Raw records:

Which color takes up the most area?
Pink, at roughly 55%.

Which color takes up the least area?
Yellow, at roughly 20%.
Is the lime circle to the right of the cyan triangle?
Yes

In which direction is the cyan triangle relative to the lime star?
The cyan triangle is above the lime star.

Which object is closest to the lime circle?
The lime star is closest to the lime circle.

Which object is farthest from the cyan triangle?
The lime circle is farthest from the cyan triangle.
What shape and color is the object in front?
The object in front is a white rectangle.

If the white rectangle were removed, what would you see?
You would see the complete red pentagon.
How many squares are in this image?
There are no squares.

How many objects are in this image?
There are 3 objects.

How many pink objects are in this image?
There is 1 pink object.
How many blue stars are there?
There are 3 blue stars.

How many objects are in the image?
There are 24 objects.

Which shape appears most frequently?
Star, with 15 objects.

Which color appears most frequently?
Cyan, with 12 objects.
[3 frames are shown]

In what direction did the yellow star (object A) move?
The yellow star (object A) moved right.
--
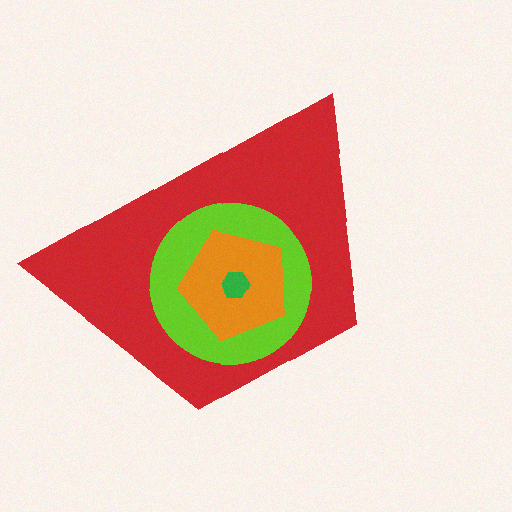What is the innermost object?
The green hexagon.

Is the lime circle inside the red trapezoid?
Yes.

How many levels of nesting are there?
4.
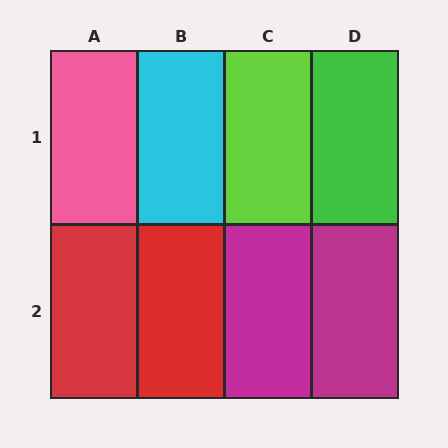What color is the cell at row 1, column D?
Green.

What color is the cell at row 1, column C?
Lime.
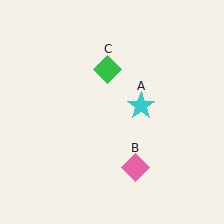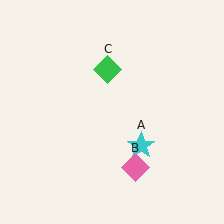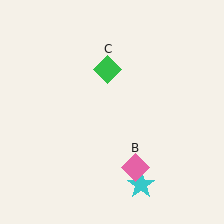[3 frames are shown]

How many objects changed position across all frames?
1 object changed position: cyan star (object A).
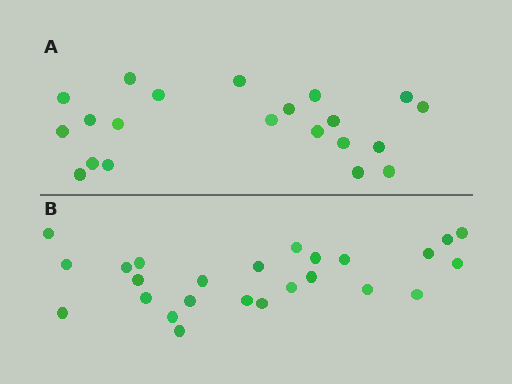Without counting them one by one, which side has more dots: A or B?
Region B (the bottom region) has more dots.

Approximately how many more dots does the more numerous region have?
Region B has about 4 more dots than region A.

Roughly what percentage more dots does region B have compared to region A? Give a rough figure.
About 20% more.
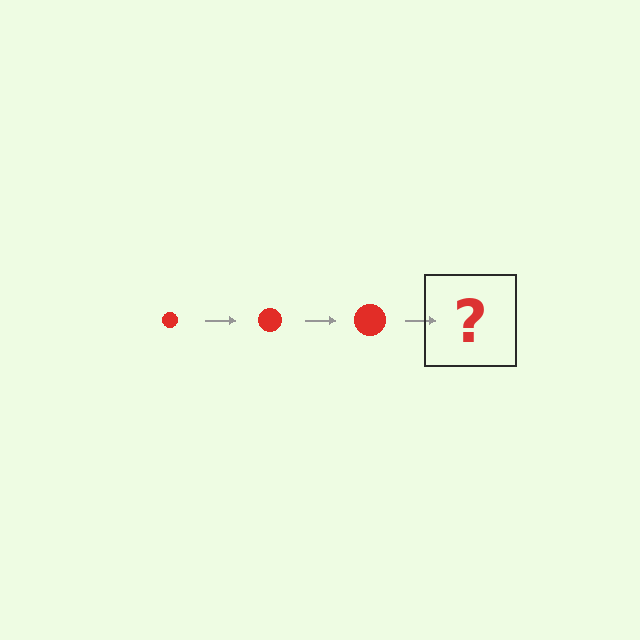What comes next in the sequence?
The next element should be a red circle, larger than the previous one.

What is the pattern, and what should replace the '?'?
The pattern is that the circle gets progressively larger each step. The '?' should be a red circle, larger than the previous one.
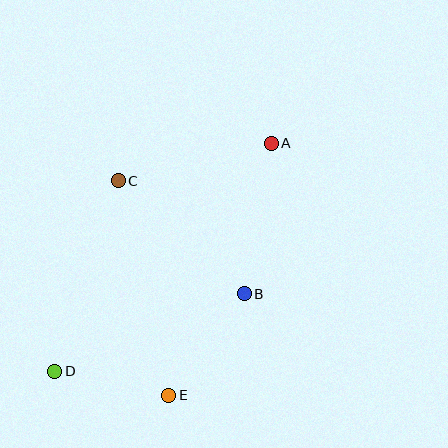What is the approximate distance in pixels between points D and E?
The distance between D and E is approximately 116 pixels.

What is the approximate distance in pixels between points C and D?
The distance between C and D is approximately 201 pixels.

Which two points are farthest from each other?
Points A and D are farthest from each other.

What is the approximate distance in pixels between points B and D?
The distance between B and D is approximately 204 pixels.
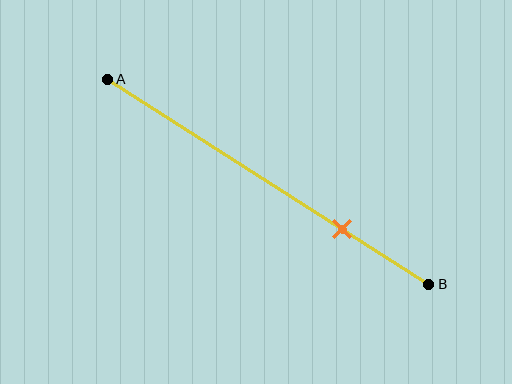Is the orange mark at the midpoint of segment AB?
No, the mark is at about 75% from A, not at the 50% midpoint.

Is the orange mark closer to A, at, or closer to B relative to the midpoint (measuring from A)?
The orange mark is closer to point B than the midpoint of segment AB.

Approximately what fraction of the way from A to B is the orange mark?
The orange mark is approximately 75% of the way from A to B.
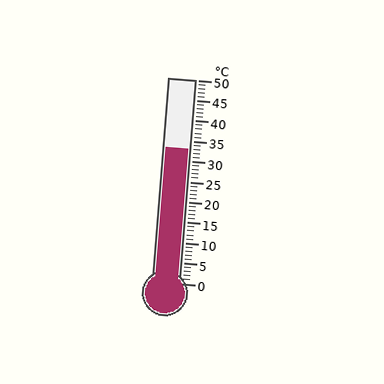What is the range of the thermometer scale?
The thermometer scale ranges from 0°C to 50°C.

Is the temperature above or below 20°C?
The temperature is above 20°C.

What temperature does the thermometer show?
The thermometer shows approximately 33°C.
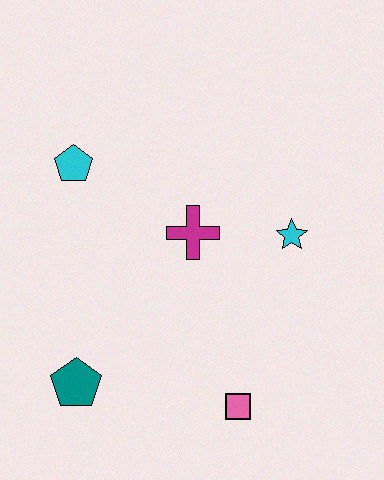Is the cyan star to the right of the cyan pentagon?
--
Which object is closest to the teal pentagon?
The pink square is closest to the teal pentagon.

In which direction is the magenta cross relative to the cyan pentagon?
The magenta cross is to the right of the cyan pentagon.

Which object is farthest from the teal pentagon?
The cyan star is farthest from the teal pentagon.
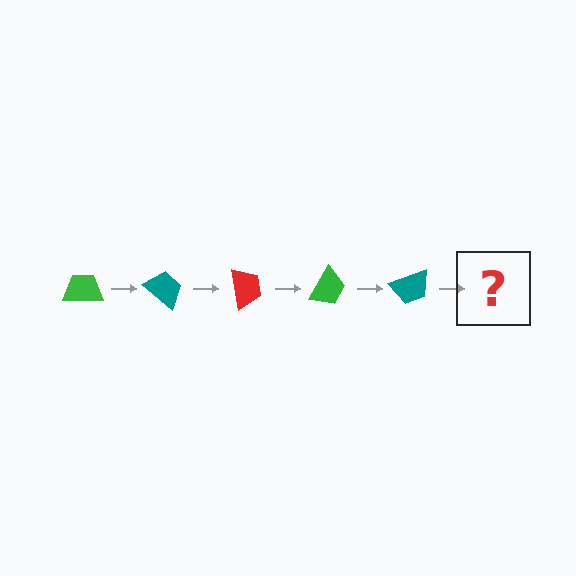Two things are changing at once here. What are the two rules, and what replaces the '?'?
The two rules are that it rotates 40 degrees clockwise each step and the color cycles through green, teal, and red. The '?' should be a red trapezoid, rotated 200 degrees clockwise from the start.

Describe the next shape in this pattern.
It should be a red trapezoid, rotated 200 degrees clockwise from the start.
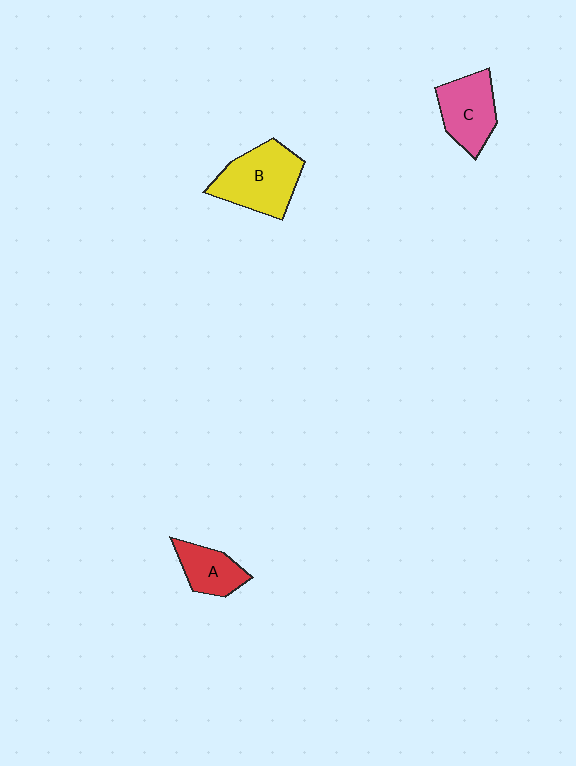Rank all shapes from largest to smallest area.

> Exercise goal
Exactly and only the lines from the line with "How many objects changed" to the line with "Is the cyan star", both ends included, should be echoed. Do not carry over the pictures.

> Response to the task
How many objects changed position across all frames?
1 object changed position: cyan star (object A).
Without counting them one by one, which side has more dots: A or B?
Region B (the bottom region) has more dots.

Approximately how many more dots does the more numerous region have?
Region B has about 4 more dots than region A.

Roughly what percentage more dots does region B have compared to region A? Give a rough figure.
About 20% more.
What comes next in the sequence?
The next element should be a red circle, larger than the previous one.

What is the pattern, and what should replace the '?'?
The pattern is that the circle gets progressively larger each step. The '?' should be a red circle, larger than the previous one.
What is the approximate distance in pixels between points D and E?
The distance between D and E is approximately 116 pixels.

What is the approximate distance in pixels between points C and D?
The distance between C and D is approximately 201 pixels.

Which two points are farthest from each other?
Points A and D are farthest from each other.

What is the approximate distance in pixels between points B and D?
The distance between B and D is approximately 204 pixels.
Is the orange mark at the midpoint of segment AB?
No, the mark is at about 75% from A, not at the 50% midpoint.

Is the orange mark closer to A, at, or closer to B relative to the midpoint (measuring from A)?
The orange mark is closer to point B than the midpoint of segment AB.

Approximately what fraction of the way from A to B is the orange mark?
The orange mark is approximately 75% of the way from A to B.
What is the range of the thermometer scale?
The thermometer scale ranges from 0°C to 50°C.

Is the temperature above or below 20°C?
The temperature is above 20°C.

What temperature does the thermometer show?
The thermometer shows approximately 33°C.
Is the cyan star to the right of the cyan pentagon?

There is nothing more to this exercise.